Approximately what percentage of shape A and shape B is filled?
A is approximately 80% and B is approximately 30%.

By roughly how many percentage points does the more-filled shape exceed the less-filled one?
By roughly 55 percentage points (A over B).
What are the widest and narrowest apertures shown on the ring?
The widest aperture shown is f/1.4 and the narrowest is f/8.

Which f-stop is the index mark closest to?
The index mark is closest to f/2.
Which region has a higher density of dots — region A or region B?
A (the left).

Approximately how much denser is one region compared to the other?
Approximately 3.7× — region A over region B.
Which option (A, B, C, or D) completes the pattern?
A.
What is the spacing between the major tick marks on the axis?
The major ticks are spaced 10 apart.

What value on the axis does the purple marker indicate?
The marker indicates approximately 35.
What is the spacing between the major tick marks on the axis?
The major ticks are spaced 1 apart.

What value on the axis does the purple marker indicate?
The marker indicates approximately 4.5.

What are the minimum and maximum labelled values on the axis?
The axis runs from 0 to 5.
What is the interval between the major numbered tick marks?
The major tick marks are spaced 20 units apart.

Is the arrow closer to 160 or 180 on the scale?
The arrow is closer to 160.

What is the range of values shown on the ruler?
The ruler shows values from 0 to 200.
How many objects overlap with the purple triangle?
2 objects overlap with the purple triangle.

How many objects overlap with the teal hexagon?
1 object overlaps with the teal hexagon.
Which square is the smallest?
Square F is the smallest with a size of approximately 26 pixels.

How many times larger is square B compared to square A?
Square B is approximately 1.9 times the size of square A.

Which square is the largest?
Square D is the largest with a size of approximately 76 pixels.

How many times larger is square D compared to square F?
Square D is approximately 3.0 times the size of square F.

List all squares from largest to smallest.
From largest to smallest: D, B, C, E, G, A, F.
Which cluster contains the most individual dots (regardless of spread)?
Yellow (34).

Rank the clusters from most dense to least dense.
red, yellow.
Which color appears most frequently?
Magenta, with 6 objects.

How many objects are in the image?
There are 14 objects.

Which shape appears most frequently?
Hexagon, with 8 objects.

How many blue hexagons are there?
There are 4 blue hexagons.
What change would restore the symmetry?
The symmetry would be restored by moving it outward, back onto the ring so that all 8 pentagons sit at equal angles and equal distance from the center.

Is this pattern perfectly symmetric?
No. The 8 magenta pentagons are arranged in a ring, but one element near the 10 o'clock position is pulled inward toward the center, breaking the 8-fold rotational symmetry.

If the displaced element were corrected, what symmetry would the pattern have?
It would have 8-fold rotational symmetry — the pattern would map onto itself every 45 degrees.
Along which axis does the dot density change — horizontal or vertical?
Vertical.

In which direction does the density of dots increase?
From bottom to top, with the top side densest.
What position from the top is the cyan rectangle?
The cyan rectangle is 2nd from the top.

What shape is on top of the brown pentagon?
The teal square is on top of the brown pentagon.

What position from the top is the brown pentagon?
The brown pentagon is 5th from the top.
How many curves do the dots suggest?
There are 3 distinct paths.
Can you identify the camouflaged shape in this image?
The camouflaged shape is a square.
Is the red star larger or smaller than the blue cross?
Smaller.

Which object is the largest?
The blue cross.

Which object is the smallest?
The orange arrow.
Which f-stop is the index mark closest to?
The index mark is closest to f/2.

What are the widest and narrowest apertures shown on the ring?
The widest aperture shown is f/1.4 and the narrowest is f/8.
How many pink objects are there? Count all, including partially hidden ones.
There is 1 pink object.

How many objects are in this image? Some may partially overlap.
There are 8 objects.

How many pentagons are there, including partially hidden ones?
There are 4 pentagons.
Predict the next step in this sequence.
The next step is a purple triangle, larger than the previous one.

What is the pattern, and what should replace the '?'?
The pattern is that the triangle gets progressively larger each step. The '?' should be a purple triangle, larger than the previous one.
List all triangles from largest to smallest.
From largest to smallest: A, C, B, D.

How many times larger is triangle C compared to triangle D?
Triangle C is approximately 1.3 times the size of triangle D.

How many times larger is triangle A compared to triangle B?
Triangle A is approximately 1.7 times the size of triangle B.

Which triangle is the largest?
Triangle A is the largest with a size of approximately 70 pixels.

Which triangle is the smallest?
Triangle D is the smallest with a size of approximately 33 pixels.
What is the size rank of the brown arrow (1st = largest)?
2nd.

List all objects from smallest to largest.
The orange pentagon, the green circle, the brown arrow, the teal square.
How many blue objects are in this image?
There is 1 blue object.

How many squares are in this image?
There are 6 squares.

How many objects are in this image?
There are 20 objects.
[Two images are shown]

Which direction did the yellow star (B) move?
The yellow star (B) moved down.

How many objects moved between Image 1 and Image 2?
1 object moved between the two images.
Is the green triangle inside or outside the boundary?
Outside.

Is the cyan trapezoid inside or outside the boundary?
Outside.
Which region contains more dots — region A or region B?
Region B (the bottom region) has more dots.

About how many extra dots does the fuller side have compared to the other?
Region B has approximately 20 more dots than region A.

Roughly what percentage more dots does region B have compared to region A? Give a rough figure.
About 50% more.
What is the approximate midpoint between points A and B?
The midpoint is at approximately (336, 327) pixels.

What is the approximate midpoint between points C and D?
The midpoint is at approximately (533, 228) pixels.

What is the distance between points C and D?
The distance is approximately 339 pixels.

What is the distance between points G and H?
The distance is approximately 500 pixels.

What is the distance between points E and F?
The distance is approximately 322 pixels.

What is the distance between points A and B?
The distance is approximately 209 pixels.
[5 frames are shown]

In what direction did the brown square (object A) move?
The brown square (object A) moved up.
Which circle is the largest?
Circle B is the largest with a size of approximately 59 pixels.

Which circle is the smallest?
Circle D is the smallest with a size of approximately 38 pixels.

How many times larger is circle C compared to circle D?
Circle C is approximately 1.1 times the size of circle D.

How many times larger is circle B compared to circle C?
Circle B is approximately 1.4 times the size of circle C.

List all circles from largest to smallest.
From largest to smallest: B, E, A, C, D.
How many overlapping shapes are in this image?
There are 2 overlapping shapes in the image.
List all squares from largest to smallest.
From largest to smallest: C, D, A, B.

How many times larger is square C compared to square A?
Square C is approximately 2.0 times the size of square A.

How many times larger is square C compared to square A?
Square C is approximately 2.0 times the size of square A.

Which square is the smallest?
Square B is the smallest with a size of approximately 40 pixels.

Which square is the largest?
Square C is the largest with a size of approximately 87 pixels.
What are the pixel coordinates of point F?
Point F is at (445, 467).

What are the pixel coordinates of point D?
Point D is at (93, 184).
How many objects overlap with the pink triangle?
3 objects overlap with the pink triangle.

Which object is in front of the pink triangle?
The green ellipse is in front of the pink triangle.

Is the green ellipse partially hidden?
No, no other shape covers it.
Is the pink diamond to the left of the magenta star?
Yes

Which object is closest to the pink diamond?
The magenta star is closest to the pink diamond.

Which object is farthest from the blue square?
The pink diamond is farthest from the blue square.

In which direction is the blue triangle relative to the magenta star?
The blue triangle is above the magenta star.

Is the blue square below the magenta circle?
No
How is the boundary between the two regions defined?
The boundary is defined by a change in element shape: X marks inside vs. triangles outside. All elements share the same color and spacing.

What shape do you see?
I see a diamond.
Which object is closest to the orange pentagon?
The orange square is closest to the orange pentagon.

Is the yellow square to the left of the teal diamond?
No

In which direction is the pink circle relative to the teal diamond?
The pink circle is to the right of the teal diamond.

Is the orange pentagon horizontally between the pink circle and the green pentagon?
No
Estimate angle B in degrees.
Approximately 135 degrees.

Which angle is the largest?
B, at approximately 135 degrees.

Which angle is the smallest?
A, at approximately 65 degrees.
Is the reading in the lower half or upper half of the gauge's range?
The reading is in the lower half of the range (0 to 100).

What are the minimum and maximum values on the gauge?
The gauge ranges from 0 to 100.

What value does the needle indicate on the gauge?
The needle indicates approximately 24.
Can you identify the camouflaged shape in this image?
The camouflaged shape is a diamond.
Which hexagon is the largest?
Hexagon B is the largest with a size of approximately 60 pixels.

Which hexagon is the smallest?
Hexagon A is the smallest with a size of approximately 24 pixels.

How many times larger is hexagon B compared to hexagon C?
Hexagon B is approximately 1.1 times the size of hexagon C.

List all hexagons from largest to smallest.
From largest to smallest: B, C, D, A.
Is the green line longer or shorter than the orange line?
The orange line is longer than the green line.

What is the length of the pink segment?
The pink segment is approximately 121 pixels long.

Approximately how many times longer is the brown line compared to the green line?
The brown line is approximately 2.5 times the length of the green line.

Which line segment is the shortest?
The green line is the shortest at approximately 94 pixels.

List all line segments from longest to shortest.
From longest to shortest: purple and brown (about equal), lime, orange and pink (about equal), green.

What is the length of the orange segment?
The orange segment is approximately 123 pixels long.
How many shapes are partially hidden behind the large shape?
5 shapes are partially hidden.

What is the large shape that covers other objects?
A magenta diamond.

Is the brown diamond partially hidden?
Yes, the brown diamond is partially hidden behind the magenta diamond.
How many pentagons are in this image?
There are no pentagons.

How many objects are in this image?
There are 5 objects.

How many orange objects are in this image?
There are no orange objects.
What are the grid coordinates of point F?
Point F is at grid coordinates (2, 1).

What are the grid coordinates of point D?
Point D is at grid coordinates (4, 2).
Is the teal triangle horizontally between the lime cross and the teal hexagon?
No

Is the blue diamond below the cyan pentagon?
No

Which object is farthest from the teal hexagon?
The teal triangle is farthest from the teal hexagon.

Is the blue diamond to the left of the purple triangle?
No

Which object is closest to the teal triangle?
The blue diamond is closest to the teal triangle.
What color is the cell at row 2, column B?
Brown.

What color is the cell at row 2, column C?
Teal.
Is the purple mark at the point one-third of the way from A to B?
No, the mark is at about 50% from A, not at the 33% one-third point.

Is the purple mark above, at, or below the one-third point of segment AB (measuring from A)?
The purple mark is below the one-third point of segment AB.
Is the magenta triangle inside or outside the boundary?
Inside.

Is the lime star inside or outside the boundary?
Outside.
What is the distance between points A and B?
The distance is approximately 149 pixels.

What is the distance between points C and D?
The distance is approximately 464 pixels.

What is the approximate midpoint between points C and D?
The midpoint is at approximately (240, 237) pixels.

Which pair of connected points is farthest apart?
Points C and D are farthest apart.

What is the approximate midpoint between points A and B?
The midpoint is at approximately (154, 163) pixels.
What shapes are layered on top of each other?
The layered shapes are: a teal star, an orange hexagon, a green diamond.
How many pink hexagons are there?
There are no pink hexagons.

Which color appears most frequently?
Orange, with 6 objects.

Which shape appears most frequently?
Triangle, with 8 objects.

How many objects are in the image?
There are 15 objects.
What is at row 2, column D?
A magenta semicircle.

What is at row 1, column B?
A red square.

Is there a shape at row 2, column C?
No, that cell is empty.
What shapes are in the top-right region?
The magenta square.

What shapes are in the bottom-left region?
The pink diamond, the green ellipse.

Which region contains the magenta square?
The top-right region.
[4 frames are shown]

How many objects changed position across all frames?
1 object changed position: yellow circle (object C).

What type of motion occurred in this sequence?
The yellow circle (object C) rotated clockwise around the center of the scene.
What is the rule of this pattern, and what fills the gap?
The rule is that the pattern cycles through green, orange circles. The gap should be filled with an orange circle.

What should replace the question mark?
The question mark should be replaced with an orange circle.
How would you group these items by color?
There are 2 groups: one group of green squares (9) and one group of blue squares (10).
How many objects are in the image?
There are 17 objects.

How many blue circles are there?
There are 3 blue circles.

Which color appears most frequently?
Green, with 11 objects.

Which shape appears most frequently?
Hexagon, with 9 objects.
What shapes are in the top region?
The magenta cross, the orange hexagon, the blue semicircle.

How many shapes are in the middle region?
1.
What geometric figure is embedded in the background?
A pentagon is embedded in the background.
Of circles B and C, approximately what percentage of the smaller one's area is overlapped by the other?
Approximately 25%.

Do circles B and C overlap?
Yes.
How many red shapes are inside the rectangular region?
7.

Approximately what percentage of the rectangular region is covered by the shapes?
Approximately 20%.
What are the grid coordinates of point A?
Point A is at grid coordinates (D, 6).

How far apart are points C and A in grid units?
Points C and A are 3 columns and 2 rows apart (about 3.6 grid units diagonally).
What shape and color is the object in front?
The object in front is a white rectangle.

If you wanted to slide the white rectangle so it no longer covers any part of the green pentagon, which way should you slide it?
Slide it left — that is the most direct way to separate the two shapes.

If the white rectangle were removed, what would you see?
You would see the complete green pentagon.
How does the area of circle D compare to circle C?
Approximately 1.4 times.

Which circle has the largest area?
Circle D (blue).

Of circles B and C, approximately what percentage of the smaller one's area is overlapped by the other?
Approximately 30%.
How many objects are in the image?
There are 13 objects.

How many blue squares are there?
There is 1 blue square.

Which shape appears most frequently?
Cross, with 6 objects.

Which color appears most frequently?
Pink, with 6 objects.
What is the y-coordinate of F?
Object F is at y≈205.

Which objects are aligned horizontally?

--------------------

Output the section opening with the line that has "Is the red star" and closing with the line that has "[Two images are shown]". Keep both end lines and leave out the rest.

**EXERCISE RESPONSE**
Is the red star larger or smaller than the blue cross?
Smaller.

Which object is the largest?
The blue cross.

Which object is the smallest?
The orange arrow.
Which f-stop is the index mark closest to?
The index mark is closest to f/2.

What are the widest and narrowest apertures shown on the ring?
The widest aperture shown is f/1.4 and the narrowest is f/8.
How many pink objects are there? Count all, including partially hidden ones.
There is 1 pink object.

How many objects are in this image? Some may partially overlap.
There are 8 objects.

How many pentagons are there, including partially hidden ones?
There are 4 pentagons.
Predict the next step in this sequence.
The next step is a purple triangle, larger than the previous one.

What is the pattern, and what should replace the '?'?
The pattern is that the triangle gets progressively larger each step. The '?' should be a purple triangle, larger than the previous one.
List all triangles from largest to smallest.
From largest to smallest: A, C, B, D.

How many times larger is triangle C compared to triangle D?
Triangle C is approximately 1.3 times the size of triangle D.

How many times larger is triangle A compared to triangle B?
Triangle A is approximately 1.7 times the size of triangle B.

Which triangle is the largest?
Triangle A is the largest with a size of approximately 70 pixels.

Which triangle is the smallest?
Triangle D is the smallest with a size of approximately 33 pixels.
What is the size rank of the brown arrow (1st = largest)?
2nd.

List all objects from smallest to largest.
The orange pentagon, the green circle, the brown arrow, the teal square.
How many blue objects are in this image?
There is 1 blue object.

How many squares are in this image?
There are 6 squares.

How many objects are in this image?
There are 20 objects.
[Two images are shown]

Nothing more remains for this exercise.